Your objective
Repeat the data verbatim.

Dataset content
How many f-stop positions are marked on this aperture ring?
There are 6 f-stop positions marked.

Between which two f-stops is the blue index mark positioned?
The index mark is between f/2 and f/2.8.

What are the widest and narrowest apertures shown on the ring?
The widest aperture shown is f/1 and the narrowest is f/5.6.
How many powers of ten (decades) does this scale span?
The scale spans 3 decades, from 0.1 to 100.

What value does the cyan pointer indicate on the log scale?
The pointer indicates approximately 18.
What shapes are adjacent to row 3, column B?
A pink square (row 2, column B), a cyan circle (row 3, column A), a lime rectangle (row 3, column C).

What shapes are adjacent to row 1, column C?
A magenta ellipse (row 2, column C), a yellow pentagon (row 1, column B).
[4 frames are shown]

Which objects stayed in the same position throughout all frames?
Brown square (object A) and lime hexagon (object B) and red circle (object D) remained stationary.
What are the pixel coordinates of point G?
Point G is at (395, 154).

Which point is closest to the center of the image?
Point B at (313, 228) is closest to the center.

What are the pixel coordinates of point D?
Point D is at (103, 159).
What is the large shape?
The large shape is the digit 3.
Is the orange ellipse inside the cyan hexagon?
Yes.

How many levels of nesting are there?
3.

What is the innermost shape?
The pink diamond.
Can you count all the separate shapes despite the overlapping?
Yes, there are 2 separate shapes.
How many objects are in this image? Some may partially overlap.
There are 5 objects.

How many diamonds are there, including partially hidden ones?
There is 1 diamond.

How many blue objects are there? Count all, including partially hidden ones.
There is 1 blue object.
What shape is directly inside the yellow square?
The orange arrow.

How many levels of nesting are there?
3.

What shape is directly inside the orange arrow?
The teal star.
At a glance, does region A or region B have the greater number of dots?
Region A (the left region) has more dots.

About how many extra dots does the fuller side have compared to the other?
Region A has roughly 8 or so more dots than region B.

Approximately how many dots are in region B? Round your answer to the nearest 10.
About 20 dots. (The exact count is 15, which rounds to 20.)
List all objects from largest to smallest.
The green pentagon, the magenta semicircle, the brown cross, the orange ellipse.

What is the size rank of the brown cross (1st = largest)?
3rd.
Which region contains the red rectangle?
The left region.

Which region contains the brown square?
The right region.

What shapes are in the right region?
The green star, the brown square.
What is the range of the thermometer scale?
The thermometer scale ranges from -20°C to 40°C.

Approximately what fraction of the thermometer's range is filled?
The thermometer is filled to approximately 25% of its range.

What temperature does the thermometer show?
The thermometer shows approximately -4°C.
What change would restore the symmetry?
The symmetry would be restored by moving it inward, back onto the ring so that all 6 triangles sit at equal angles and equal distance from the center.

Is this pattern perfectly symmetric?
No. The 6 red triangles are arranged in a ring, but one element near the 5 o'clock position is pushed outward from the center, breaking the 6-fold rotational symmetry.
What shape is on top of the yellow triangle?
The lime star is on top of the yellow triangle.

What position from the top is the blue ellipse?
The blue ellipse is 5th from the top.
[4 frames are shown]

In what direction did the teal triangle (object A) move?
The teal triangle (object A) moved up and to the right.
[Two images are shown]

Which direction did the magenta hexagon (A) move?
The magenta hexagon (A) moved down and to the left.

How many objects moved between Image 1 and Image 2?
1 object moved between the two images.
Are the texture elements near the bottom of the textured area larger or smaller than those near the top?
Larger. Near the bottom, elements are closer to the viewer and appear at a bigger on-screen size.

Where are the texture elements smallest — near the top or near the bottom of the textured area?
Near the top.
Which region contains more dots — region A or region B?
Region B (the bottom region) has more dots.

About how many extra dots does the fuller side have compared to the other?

Complete answer
How many f-stop positions are marked on this aperture ring?
There are 6 f-stop positions marked.

Between which two f-stops is the blue index mark positioned?
The index mark is between f/2 and f/2.8.

What are the widest and narrowest apertures shown on the ring?
The widest aperture shown is f/1 and the narrowest is f/5.6.
How many powers of ten (decades) does this scale span?
The scale spans 3 decades, from 0.1 to 100.

What value does the cyan pointer indicate on the log scale?
The pointer indicates approximately 18.
What shapes are adjacent to row 3, column B?
A pink square (row 2, column B), a cyan circle (row 3, column A), a lime rectangle (row 3, column C).

What shapes are adjacent to row 1, column C?
A magenta ellipse (row 2, column C), a yellow pentagon (row 1, column B).
[4 frames are shown]

Which objects stayed in the same position throughout all frames?
Brown square (object A) and lime hexagon (object B) and red circle (object D) remained stationary.
What are the pixel coordinates of point G?
Point G is at (395, 154).

Which point is closest to the center of the image?
Point B at (313, 228) is closest to the center.

What are the pixel coordinates of point D?
Point D is at (103, 159).
What is the large shape?
The large shape is the digit 3.
Is the orange ellipse inside the cyan hexagon?
Yes.

How many levels of nesting are there?
3.

What is the innermost shape?
The pink diamond.
Can you count all the separate shapes despite the overlapping?
Yes, there are 2 separate shapes.
How many objects are in this image? Some may partially overlap.
There are 5 objects.

How many diamonds are there, including partially hidden ones?
There is 1 diamond.

How many blue objects are there? Count all, including partially hidden ones.
There is 1 blue object.
What shape is directly inside the yellow square?
The orange arrow.

How many levels of nesting are there?
3.

What shape is directly inside the orange arrow?
The teal star.
At a glance, does region A or region B have the greater number of dots?
Region A (the left region) has more dots.

About how many extra dots does the fuller side have compared to the other?
Region A has roughly 8 or so more dots than region B.

Approximately how many dots are in region B? Round your answer to the nearest 10.
About 20 dots. (The exact count is 15, which rounds to 20.)
List all objects from largest to smallest.
The green pentagon, the magenta semicircle, the brown cross, the orange ellipse.

What is the size rank of the brown cross (1st = largest)?
3rd.
Which region contains the red rectangle?
The left region.

Which region contains the brown square?
The right region.

What shapes are in the right region?
The green star, the brown square.
What is the range of the thermometer scale?
The thermometer scale ranges from -20°C to 40°C.

Approximately what fraction of the thermometer's range is filled?
The thermometer is filled to approximately 25% of its range.

What temperature does the thermometer show?
The thermometer shows approximately -4°C.
What change would restore the symmetry?
The symmetry would be restored by moving it inward, back onto the ring so that all 6 triangles sit at equal angles and equal distance from the center.

Is this pattern perfectly symmetric?
No. The 6 red triangles are arranged in a ring, but one element near the 5 o'clock position is pushed outward from the center, breaking the 6-fold rotational symmetry.
What shape is on top of the yellow triangle?
The lime star is on top of the yellow triangle.

What position from the top is the blue ellipse?
The blue ellipse is 5th from the top.
[4 frames are shown]

In what direction did the teal triangle (object A) move?
The teal triangle (object A) moved up and to the right.
[Two images are shown]

Which direction did the magenta hexagon (A) move?
The magenta hexagon (A) moved down and to the left.

How many objects moved between Image 1 and Image 2?
1 object moved between the two images.
Are the texture elements near the bottom of the textured area larger or smaller than those near the top?
Larger. Near the bottom, elements are closer to the viewer and appear at a bigger on-screen size.

Where are the texture elements smallest — near the top or near the bottom of the textured area?
Near the top.
Which region contains more dots — region A or region B?
Region B (the bottom region) has more dots.

About how many extra dots does the fuller side have compared to the other?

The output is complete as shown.